_Set task_
What's needed is an exact copy of the lines from the one that contains "What shape and color is the object in front?" to the end of the data below, leaving the pictures out.

_Given records_
------------------------------------------------------------

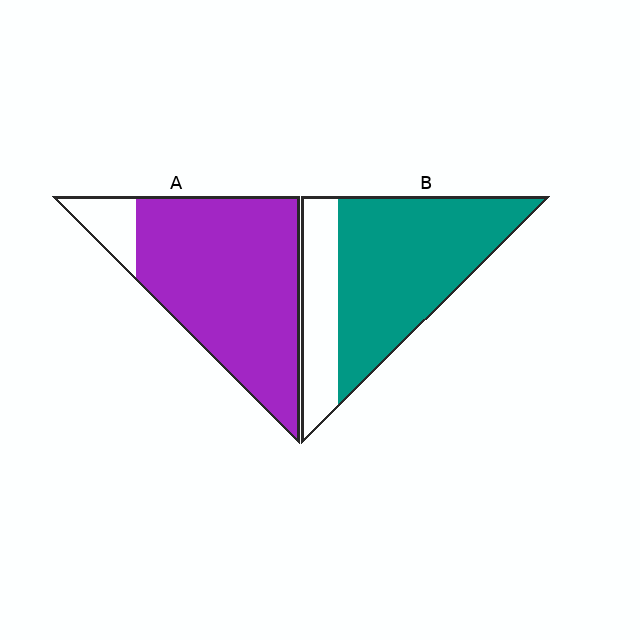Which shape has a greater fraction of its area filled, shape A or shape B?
Shape A.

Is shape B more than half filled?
Yes.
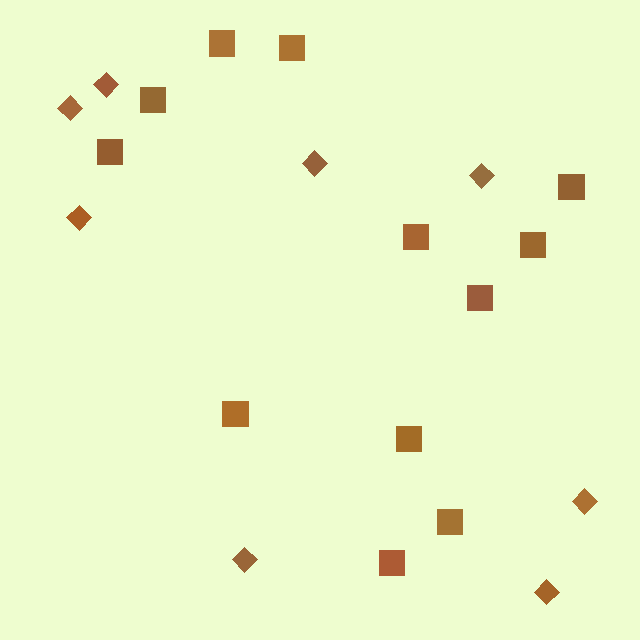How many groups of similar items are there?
There are 2 groups: one group of squares (12) and one group of diamonds (8).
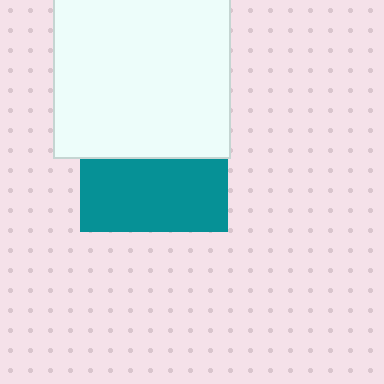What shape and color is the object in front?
The object in front is a white rectangle.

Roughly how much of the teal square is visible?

------------------------------------------------------------

_Answer to this task_
What shape and color is the object in front?
The object in front is a white rectangle.

Roughly how much of the teal square is visible?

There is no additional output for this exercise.